(Records from a data collection)
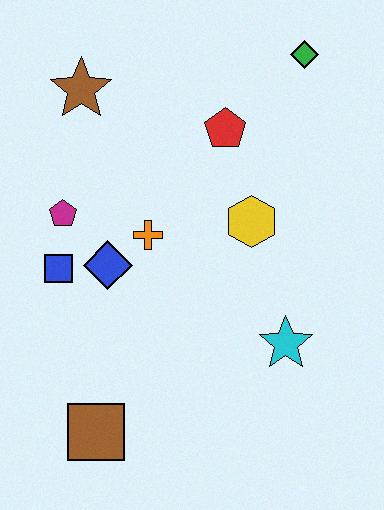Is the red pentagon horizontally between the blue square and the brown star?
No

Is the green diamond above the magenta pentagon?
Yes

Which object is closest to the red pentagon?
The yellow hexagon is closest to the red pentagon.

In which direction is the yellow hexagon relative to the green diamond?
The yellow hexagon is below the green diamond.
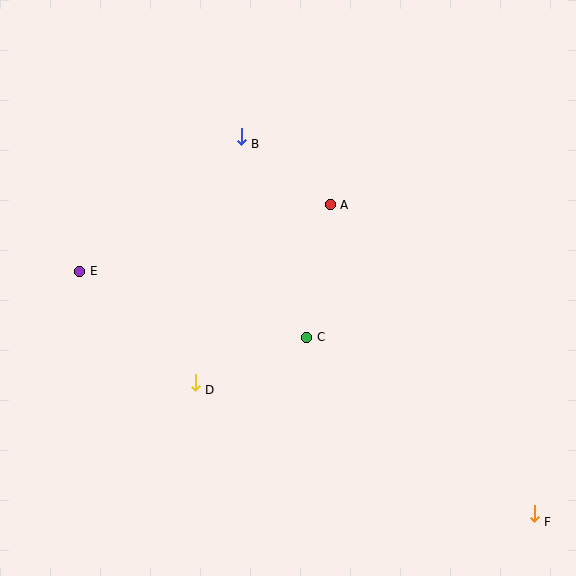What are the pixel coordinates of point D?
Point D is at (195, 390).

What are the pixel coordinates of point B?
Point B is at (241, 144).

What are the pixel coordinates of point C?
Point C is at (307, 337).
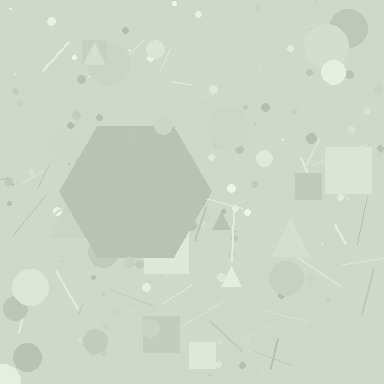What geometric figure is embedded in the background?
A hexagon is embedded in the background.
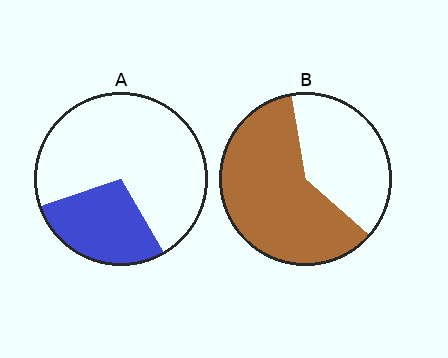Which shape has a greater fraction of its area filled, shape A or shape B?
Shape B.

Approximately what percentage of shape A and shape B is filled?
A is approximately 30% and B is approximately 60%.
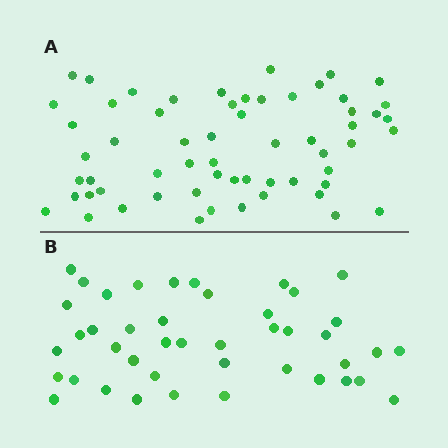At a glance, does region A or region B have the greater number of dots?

==

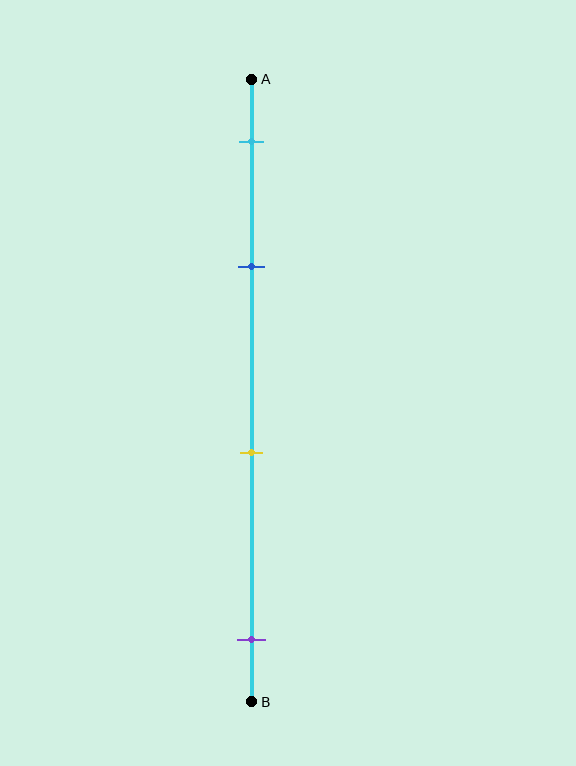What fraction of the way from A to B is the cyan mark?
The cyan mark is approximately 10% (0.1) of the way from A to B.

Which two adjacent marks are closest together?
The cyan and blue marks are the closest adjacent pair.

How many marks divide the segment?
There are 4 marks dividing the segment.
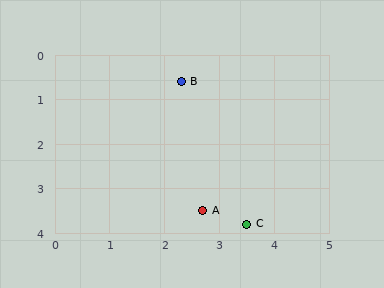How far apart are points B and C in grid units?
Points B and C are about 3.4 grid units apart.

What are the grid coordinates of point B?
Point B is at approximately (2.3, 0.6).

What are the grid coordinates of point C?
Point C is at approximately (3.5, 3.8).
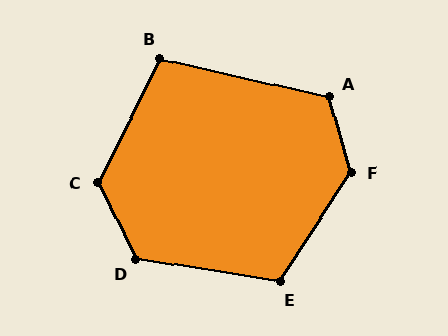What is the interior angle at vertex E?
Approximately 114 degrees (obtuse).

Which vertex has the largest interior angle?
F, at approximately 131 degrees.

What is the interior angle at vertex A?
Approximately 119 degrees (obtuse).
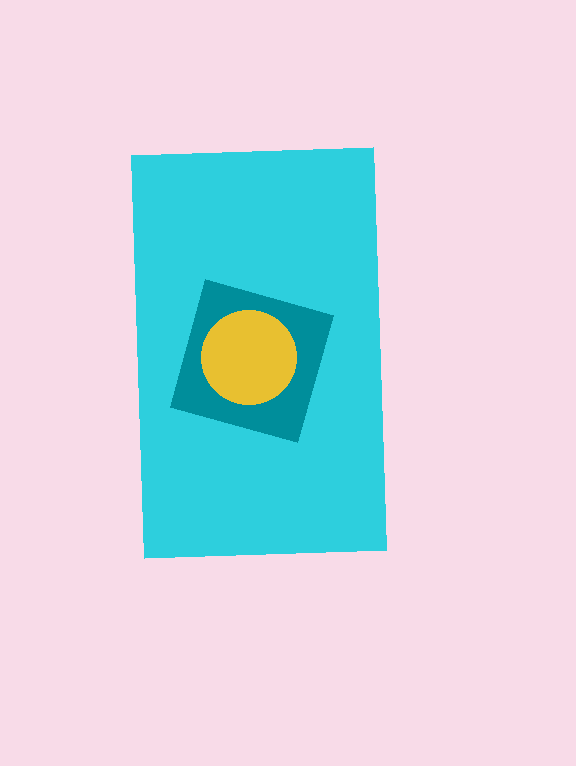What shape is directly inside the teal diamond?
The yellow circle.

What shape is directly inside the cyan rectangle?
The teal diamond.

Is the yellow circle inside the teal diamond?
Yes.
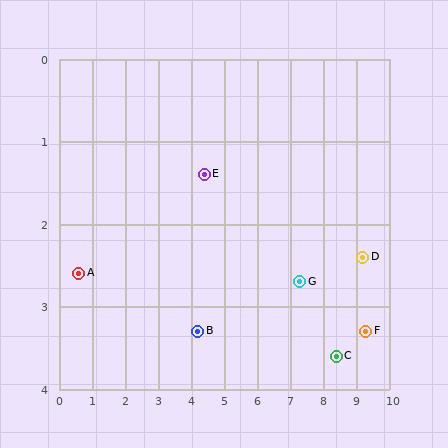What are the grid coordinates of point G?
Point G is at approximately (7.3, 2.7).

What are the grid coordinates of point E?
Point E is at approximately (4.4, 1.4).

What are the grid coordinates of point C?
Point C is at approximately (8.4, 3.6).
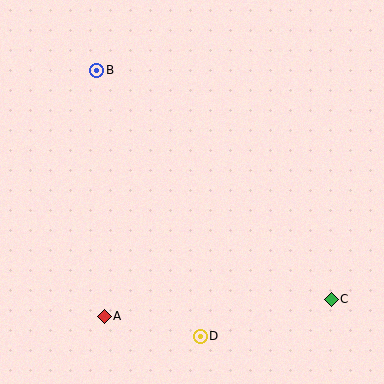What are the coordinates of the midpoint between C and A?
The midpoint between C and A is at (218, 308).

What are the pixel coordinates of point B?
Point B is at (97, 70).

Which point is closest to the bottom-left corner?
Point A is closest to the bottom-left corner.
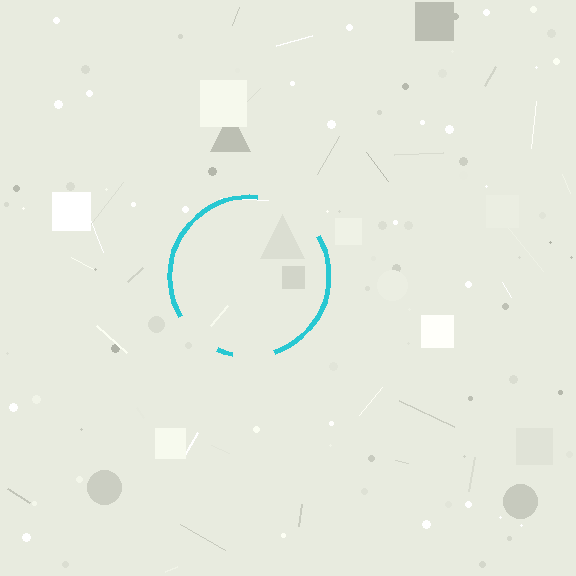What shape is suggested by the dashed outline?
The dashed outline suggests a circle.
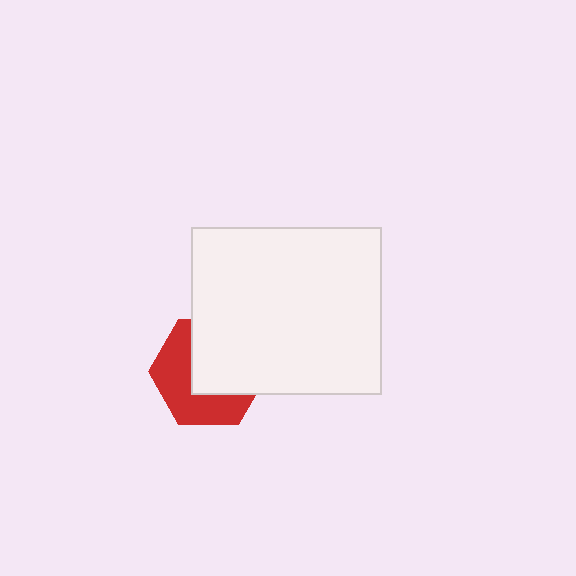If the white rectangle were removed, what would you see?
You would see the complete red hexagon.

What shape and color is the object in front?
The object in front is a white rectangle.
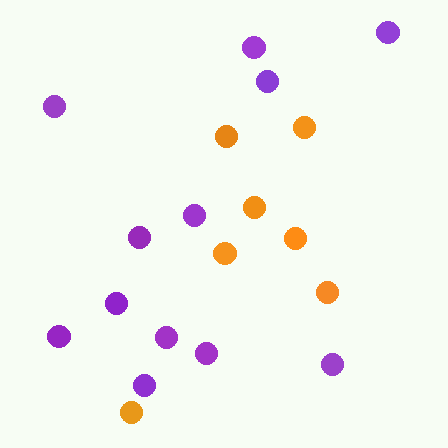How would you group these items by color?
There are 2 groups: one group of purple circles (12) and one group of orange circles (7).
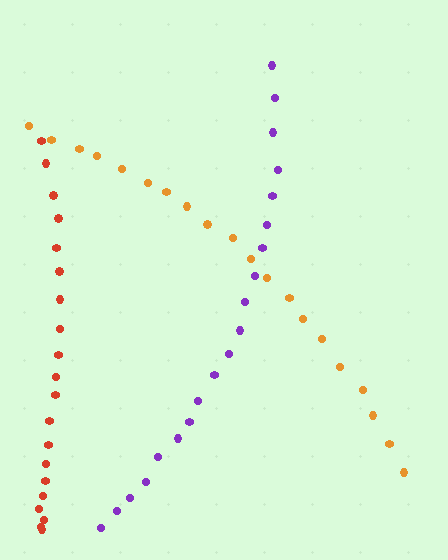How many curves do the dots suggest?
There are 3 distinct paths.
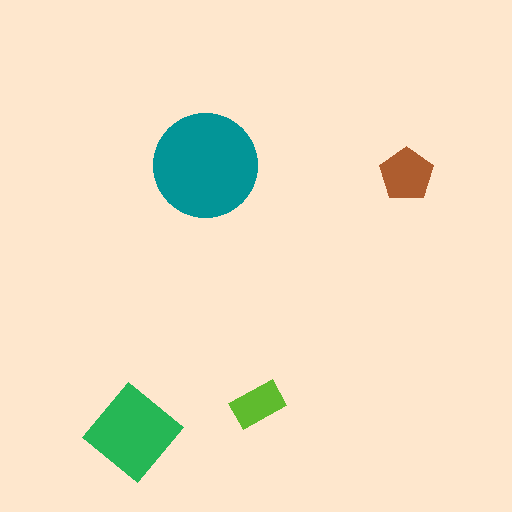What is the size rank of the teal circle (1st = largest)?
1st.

==

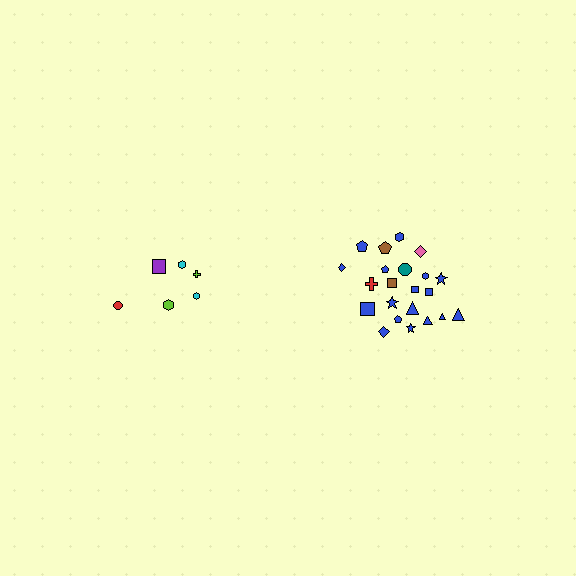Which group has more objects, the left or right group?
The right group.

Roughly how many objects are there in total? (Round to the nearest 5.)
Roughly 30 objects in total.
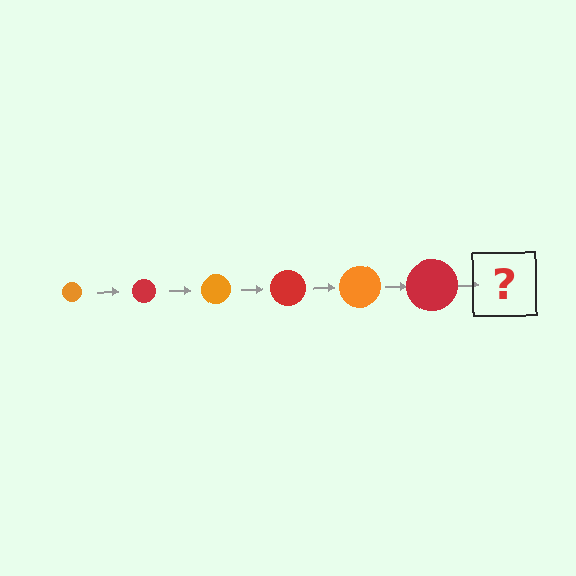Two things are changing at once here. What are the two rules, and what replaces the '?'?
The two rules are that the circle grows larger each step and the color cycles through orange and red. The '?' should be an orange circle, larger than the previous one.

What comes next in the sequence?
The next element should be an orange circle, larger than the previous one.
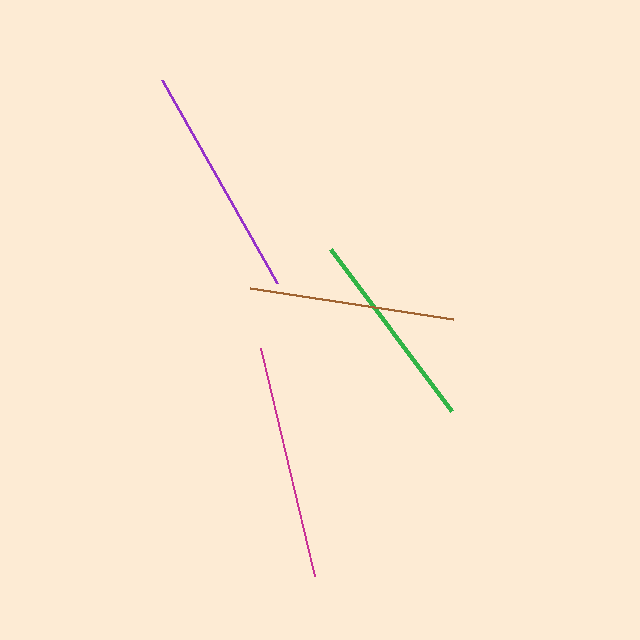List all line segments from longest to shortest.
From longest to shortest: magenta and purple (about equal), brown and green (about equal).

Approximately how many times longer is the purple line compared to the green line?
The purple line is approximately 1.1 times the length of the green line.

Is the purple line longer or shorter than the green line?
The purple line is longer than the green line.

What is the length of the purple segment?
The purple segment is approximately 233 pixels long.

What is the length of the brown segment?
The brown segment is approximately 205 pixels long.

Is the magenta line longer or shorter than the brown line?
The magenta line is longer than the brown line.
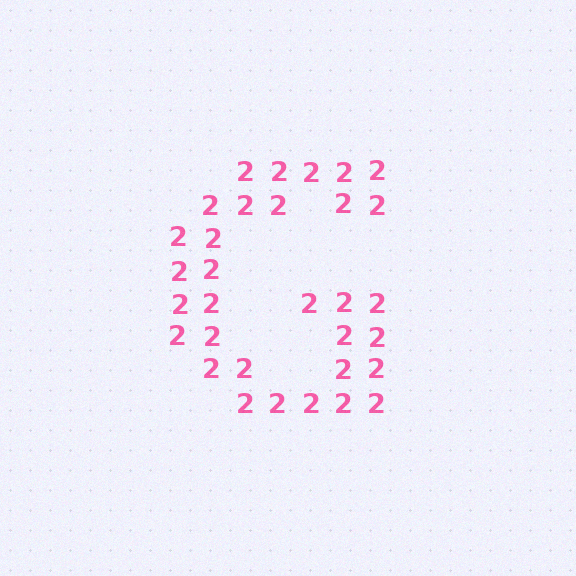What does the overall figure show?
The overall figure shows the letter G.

- _STATED GOAL_
The first line to give again is the one with "Is the red pentagon", and the last is the one with "At a glance, does". Repeat them and everything between exactly, minus the pictures.

- _IN RESPONSE_
Is the red pentagon horizontally between the blue square and the brown star?
No

Is the green diamond above the magenta pentagon?
Yes

Which object is closest to the red pentagon?
The yellow hexagon is closest to the red pentagon.

In which direction is the yellow hexagon relative to the green diamond?
The yellow hexagon is below the green diamond.
What are the pixel coordinates of point D?
Point D is at (195, 390).

What are the pixel coordinates of point B?
Point B is at (241, 144).

What are the pixel coordinates of point C?
Point C is at (307, 337).
What geometric figure is embedded in the background?
A hexagon is embedded in the background.
Which shape has a greater fraction of its area filled, shape A or shape B?
Shape B.

Approximately what percentage of shape A and shape B is filled?
A is approximately 30% and B is approximately 60%.
At a glance, does region A or region B have the greater number of dots?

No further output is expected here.